[WORK INSTRUCTIONS]
Print all of the lines exactly. Any picture among them stays out.

[DATASET ENTRIES]
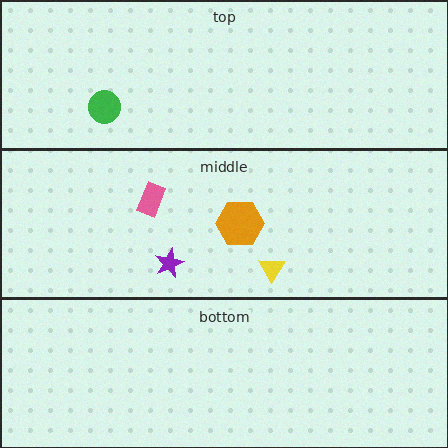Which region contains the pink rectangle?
The middle region.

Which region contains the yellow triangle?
The middle region.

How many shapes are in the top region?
1.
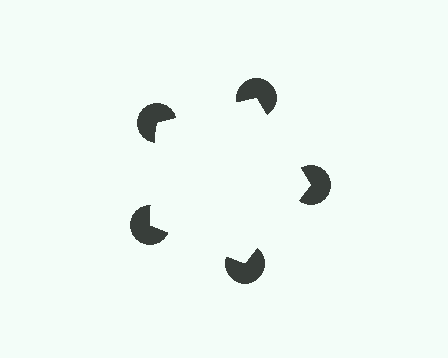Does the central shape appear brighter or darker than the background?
It typically appears slightly brighter than the background, even though no actual brightness change is drawn.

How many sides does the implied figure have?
5 sides.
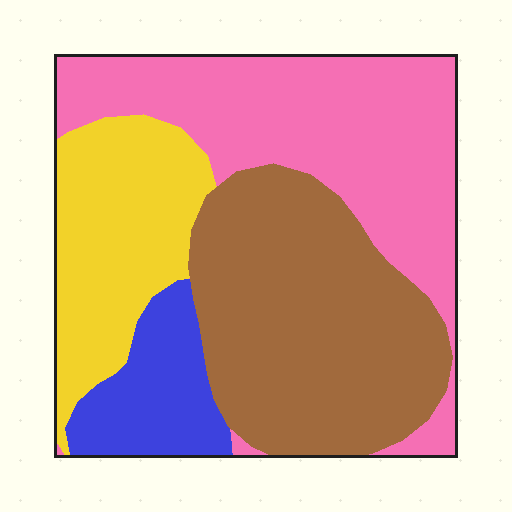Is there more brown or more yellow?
Brown.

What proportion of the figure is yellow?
Yellow covers around 20% of the figure.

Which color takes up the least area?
Blue, at roughly 10%.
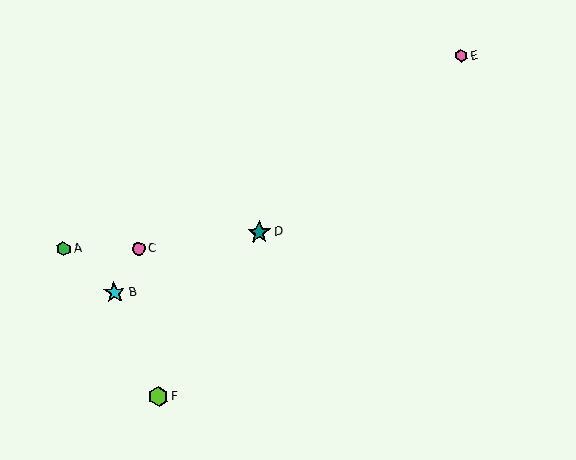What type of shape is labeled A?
Shape A is a green hexagon.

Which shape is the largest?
The lime hexagon (labeled F) is the largest.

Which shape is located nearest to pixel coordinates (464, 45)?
The pink hexagon (labeled E) at (461, 56) is nearest to that location.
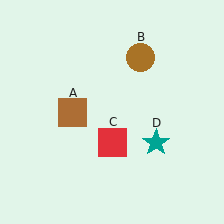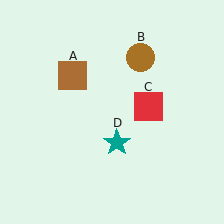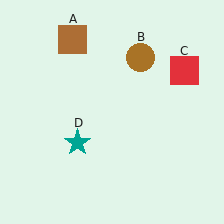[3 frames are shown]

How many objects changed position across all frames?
3 objects changed position: brown square (object A), red square (object C), teal star (object D).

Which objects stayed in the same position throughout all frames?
Brown circle (object B) remained stationary.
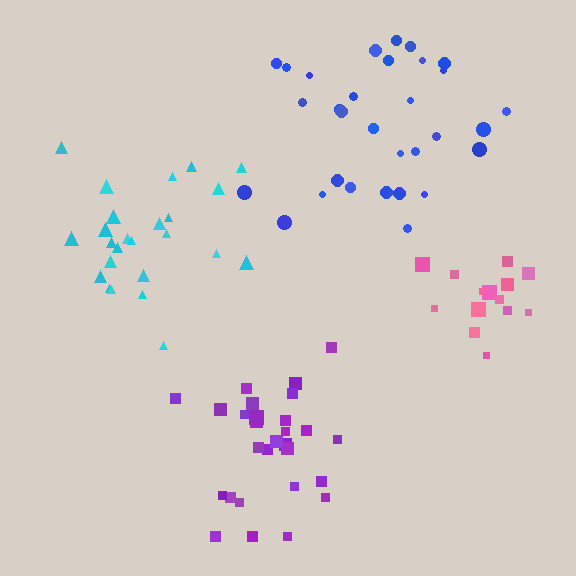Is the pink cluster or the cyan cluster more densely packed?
Pink.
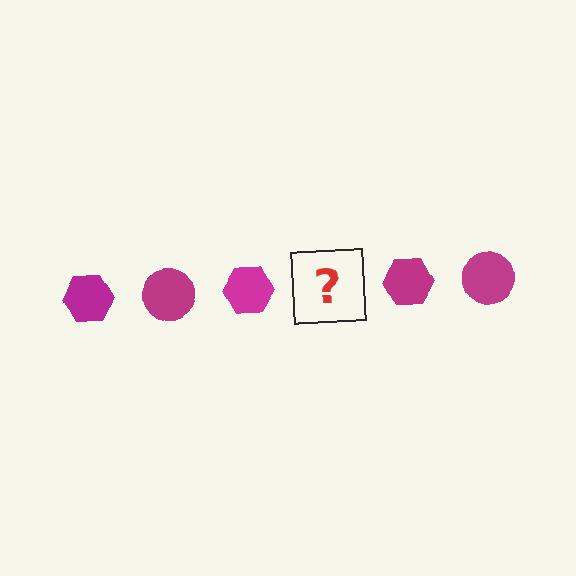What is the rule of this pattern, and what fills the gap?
The rule is that the pattern cycles through hexagon, circle shapes in magenta. The gap should be filled with a magenta circle.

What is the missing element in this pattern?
The missing element is a magenta circle.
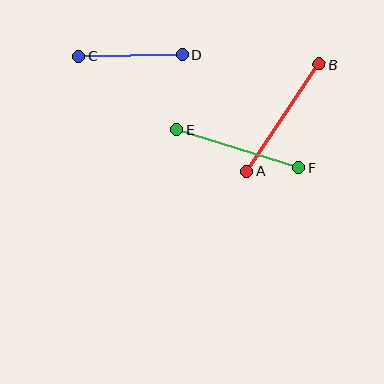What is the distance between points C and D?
The distance is approximately 104 pixels.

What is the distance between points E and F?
The distance is approximately 128 pixels.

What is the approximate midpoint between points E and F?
The midpoint is at approximately (238, 149) pixels.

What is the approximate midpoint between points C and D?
The midpoint is at approximately (130, 55) pixels.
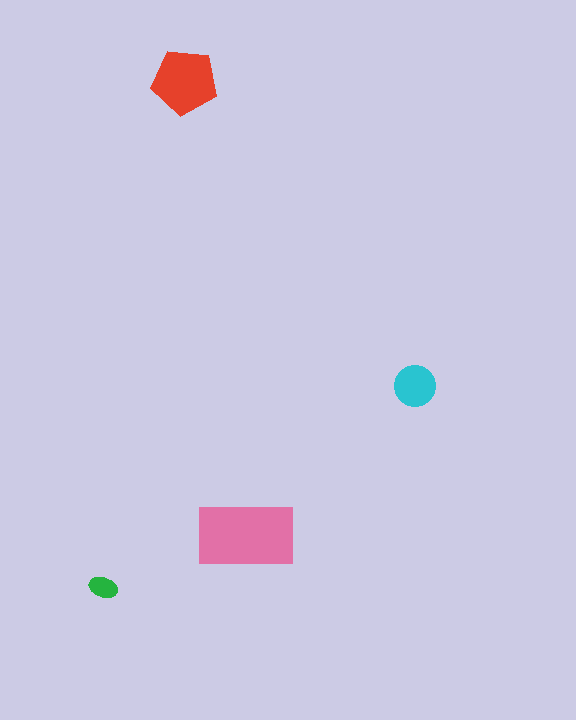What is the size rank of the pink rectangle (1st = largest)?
1st.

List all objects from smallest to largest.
The green ellipse, the cyan circle, the red pentagon, the pink rectangle.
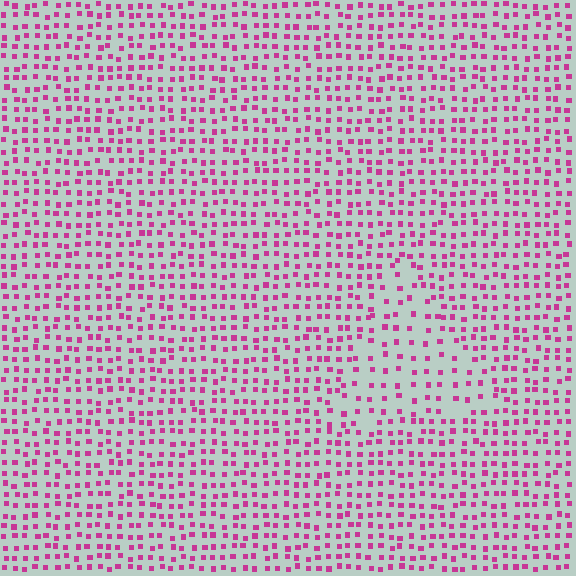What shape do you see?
I see a triangle.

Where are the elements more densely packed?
The elements are more densely packed outside the triangle boundary.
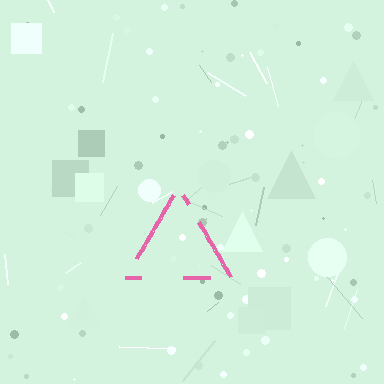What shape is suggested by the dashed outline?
The dashed outline suggests a triangle.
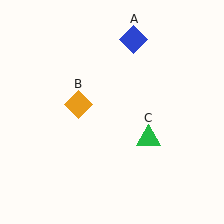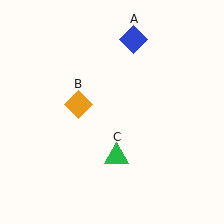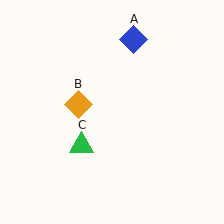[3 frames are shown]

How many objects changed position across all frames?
1 object changed position: green triangle (object C).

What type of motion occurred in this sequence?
The green triangle (object C) rotated clockwise around the center of the scene.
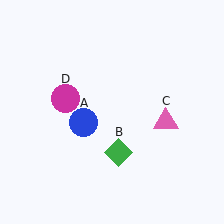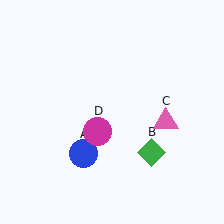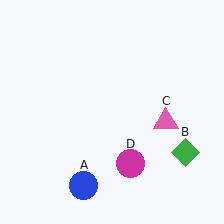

[FINAL ANSWER]
Which region contains the pink rectangle?
The middle region.

Which region contains the yellow triangle?
The middle region.

How many shapes are in the top region?
1.
Does the central shape appear brighter or darker than the background?
It typically appears slightly brighter than the background, even though no actual brightness change is drawn.

How many sides does the implied figure have?
5 sides.
Is there more brown or more yellow?
Brown.

What proportion of the figure is yellow?
Yellow covers around 20% of the figure.

Which color takes up the least area?
Blue, at roughly 10%.
What type of shape is labeled A?
Shape A is a green hexagon.

Which shape is the largest?
The lime hexagon (labeled F) is the largest.

Which shape is located nearest to pixel coordinates (464, 45)?
The pink hexagon (labeled E) at (461, 56) is nearest to that location.
[3 frames are shown]

How many objects changed position across all frames?
3 objects changed position: brown square (object A), red square (object C), teal star (object D).

Which objects stayed in the same position throughout all frames?
Brown circle (object B) remained stationary.
Is the pink cluster or the cyan cluster more densely packed?
Pink.
What is the rule of this pattern, and what fills the gap?
The rule is that the pattern cycles through hexagon, circle shapes in magenta. The gap should be filled with a magenta circle.

What is the missing element in this pattern?
The missing element is a magenta circle.
What is the distance between points C and D?
The distance is approximately 104 pixels.

What is the distance between points E and F?
The distance is approximately 128 pixels.

What is the approximate midpoint between points E and F?
The midpoint is at approximately (238, 149) pixels.

What is the approximate midpoint between points C and D?
The midpoint is at approximately (130, 55) pixels.
What is the size rank of the pink rectangle (1st = largest)?
1st.

List all objects from smallest to largest.
The green ellipse, the cyan circle, the red pentagon, the pink rectangle.
What shape do you see?
I see a triangle.

Where are the elements more densely packed?
The elements are more densely packed outside the triangle boundary.
What shape is suggested by the dashed outline?
The dashed outline suggests a triangle.
[3 frames are shown]

How many objects changed position across all frames?
1 object changed position: green triangle (object C).

What type of motion occurred in this sequence?
The green triangle (object C) rotated clockwise around the center of the scene.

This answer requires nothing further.